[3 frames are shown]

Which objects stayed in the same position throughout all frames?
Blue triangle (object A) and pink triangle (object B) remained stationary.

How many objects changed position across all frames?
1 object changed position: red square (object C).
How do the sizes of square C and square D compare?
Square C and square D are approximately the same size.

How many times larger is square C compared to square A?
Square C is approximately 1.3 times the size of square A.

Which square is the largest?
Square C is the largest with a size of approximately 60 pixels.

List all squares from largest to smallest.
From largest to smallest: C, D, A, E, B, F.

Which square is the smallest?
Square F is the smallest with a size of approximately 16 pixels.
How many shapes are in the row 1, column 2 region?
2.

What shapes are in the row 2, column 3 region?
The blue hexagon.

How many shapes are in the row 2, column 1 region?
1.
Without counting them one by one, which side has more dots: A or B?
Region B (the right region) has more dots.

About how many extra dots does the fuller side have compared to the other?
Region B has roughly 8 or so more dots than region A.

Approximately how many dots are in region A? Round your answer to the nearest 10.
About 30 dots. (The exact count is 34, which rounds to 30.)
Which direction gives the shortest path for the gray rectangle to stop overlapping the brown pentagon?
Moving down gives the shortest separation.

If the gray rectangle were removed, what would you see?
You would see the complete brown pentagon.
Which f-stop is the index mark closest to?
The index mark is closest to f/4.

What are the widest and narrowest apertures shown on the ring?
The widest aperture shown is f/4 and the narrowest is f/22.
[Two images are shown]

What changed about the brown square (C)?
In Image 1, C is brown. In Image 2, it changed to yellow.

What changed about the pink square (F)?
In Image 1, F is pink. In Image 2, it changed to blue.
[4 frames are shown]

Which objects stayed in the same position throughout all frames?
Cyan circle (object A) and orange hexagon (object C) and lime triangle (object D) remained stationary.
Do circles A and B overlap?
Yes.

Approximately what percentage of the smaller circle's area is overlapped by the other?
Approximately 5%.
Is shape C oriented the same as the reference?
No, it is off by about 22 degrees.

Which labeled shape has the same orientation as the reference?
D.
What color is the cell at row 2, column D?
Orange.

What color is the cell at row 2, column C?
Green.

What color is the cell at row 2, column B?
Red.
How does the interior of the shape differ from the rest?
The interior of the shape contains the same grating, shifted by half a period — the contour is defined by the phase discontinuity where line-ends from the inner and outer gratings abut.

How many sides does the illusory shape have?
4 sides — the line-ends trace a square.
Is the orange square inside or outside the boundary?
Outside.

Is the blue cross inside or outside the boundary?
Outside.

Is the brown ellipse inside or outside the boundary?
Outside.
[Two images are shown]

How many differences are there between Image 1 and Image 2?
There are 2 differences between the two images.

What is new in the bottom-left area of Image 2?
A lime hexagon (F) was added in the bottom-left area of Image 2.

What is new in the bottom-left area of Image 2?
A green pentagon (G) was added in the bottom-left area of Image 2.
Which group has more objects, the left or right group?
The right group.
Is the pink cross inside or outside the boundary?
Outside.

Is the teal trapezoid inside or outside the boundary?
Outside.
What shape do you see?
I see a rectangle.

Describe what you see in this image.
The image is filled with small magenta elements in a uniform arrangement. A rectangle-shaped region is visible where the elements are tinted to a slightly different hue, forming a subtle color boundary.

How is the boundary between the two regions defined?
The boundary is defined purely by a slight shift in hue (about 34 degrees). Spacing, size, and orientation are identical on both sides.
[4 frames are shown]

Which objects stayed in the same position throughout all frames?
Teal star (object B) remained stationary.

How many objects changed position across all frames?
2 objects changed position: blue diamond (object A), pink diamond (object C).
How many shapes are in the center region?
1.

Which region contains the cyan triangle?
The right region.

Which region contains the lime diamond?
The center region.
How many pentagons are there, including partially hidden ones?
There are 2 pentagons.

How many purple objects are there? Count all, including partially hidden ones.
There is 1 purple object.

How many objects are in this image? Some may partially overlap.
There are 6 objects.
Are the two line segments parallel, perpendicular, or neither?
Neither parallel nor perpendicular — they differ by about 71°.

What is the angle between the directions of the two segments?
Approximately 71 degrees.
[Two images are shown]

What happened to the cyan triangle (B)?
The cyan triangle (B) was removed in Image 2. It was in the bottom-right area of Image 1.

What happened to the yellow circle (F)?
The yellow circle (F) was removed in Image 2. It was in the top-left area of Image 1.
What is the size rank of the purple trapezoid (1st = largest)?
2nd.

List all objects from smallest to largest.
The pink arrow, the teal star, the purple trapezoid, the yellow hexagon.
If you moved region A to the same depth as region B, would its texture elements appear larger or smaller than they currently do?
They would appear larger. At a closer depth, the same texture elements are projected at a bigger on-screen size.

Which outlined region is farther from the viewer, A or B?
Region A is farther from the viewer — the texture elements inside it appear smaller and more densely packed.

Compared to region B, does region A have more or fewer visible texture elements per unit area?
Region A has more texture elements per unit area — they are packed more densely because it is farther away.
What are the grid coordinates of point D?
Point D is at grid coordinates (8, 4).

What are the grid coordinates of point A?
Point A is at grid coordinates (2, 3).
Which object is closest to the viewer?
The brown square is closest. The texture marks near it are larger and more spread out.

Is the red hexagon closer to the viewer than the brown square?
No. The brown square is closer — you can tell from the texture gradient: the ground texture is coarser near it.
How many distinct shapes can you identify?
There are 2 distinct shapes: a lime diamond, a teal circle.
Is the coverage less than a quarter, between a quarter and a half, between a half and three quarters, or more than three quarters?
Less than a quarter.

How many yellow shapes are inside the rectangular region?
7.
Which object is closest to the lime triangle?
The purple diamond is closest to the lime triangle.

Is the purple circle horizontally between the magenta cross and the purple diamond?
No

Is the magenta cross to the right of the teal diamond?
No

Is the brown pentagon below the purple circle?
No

- [Your task]: From the first line to the last, please quote the material above exactly.

- [Response to this exercise]:
[3 frames are shown]

Which objects stayed in the same position throughout all frames?
Blue triangle (object A) and pink triangle (object B) remained stationary.

How many objects changed position across all frames?
1 object changed position: red square (object C).
How do the sizes of square C and square D compare?
Square C and square D are approximately the same size.

How many times larger is square C compared to square A?
Square C is approximately 1.3 times the size of square A.

Which square is the largest?
Square C is the largest with a size of approximately 60 pixels.

List all squares from largest to smallest.
From largest to smallest: C, D, A, E, B, F.

Which square is the smallest?
Square F is the smallest with a size of approximately 16 pixels.
How many shapes are in the row 1, column 2 region?
2.

What shapes are in the row 2, column 3 region?
The blue hexagon.

How many shapes are in the row 2, column 1 region?
1.
Without counting them one by one, which side has more dots: A or B?
Region B (the right region) has more dots.

About how many extra dots does the fuller side have compared to the other?
Region B has roughly 8 or so more dots than region A.

Approximately how many dots are in region A? Round your answer to the nearest 10.
About 30 dots. (The exact count is 34, which rounds to 30.)
Which direction gives the shortest path for the gray rectangle to stop overlapping the brown pentagon?
Moving down gives the shortest separation.

If the gray rectangle were removed, what would you see?
You would see the complete brown pentagon.
Which f-stop is the index mark closest to?
The index mark is closest to f/4.

What are the widest and narrowest apertures shown on the ring?
The widest aperture shown is f/4 and the narrowest is f/22.
[Two images are shown]

What changed about the brown square (C)?
In Image 1, C is brown. In Image 2, it changed to yellow.

What changed about the pink square (F)?
In Image 1, F is pink. In Image 2, it changed to blue.
[4 frames are shown]

Which objects stayed in the same position throughout all frames?
Cyan circle (object A) and orange hexagon (object C) and lime triangle (object D) remained stationary.
Do circles A and B overlap?
Yes.

Approximately what percentage of the smaller circle's area is overlapped by the other?
Approximately 5%.
Is shape C oriented the same as the reference?
No, it is off by about 22 degrees.

Which labeled shape has the same orientation as the reference?
D.
What color is the cell at row 2, column D?
Orange.

What color is the cell at row 2, column C?
Green.

What color is the cell at row 2, column B?
Red.
How does the interior of the shape differ from the rest?
The interior of the shape contains the same grating, shifted by half a period — the contour is defined by the phase discontinuity where line-ends from the inner and outer gratings abut.

How many sides does the illusory shape have?
4 sides — the line-ends trace a square.
Is the orange square inside or outside the boundary?
Outside.

Is the blue cross inside or outside the boundary?
Outside.

Is the brown ellipse inside or outside the boundary?
Outside.
[Two images are shown]

How many differences are there between Image 1 and Image 2?
There are 2 differences between the two images.

What is new in the bottom-left area of Image 2?
A lime hexagon (F) was added in the bottom-left area of Image 2.

What is new in the bottom-left area of Image 2?
A green pentagon (G) was added in the bottom-left area of Image 2.
Which group has more objects, the left or right group?
The right group.
Is the pink cross inside or outside the boundary?
Outside.

Is the teal trapezoid inside or outside the boundary?
Outside.
What shape do you see?
I see a rectangle.

Describe what you see in this image.
The image is filled with small magenta elements in a uniform arrangement. A rectangle-shaped region is visible where the elements are tinted to a slightly different hue, forming a subtle color boundary.

How is the boundary between the two regions defined?
The boundary is defined purely by a slight shift in hue (about 34 degrees). Spacing, size, and orientation are identical on both sides.
[4 frames are shown]

Which objects stayed in the same position throughout all frames?
Teal star (object B) remained stationary.

How many objects changed position across all frames?
2 objects changed position: blue diamond (object A), pink diamond (object C).
How many shapes are in the center region?
1.

Which region contains the cyan triangle?
The right region.

Which region contains the lime diamond?
The center region.
How many pentagons are there, including partially hidden ones?
There are 2 pentagons.

How many purple objects are there? Count all, including partially hidden ones.
There is 1 purple object.

How many objects are in this image? Some may partially overlap.
There are 6 objects.
Are the two line segments parallel, perpendicular, or neither?
Neither parallel nor perpendicular — they differ by about 71°.

What is the angle between the directions of the two segments?
Approximately 71 degrees.
[Two images are shown]

What happened to the cyan triangle (B)?
The cyan triangle (B) was removed in Image 2. It was in the bottom-right area of Image 1.

What happened to the yellow circle (F)?
The yellow circle (F) was removed in Image 2. It was in the top-left area of Image 1.
What is the size rank of the purple trapezoid (1st = largest)?
2nd.

List all objects from smallest to largest.
The pink arrow, the teal star, the purple trapezoid, the yellow hexagon.
If you moved region A to the same depth as region B, would its texture elements appear larger or smaller than they currently do?
They would appear larger. At a closer depth, the same texture elements are projected at a bigger on-screen size.

Which outlined region is farther from the viewer, A or B?
Region A is farther from the viewer — the texture elements inside it appear smaller and more densely packed.

Compared to region B, does region A have more or fewer visible texture elements per unit area?
Region A has more texture elements per unit area — they are packed more densely because it is farther away.
What are the grid coordinates of point D?
Point D is at grid coordinates (8, 4).

What are the grid coordinates of point A?
Point A is at grid coordinates (2, 3).
Which object is closest to the viewer?
The brown square is closest. The texture marks near it are larger and more spread out.

Is the red hexagon closer to the viewer than the brown square?
No. The brown square is closer — you can tell from the texture gradient: the ground texture is coarser near it.
How many distinct shapes can you identify?
There are 2 distinct shapes: a lime diamond, a teal circle.
Is the coverage less than a quarter, between a quarter and a half, between a half and three quarters, or more than three quarters?
Less than a quarter.

How many yellow shapes are inside the rectangular region?
7.
Which object is closest to the lime triangle?
The purple diamond is closest to the lime triangle.

Is the purple circle horizontally between the magenta cross and the purple diamond?
No

Is the magenta cross to the right of the teal diamond?
No

Is the brown pentagon below the purple circle?
No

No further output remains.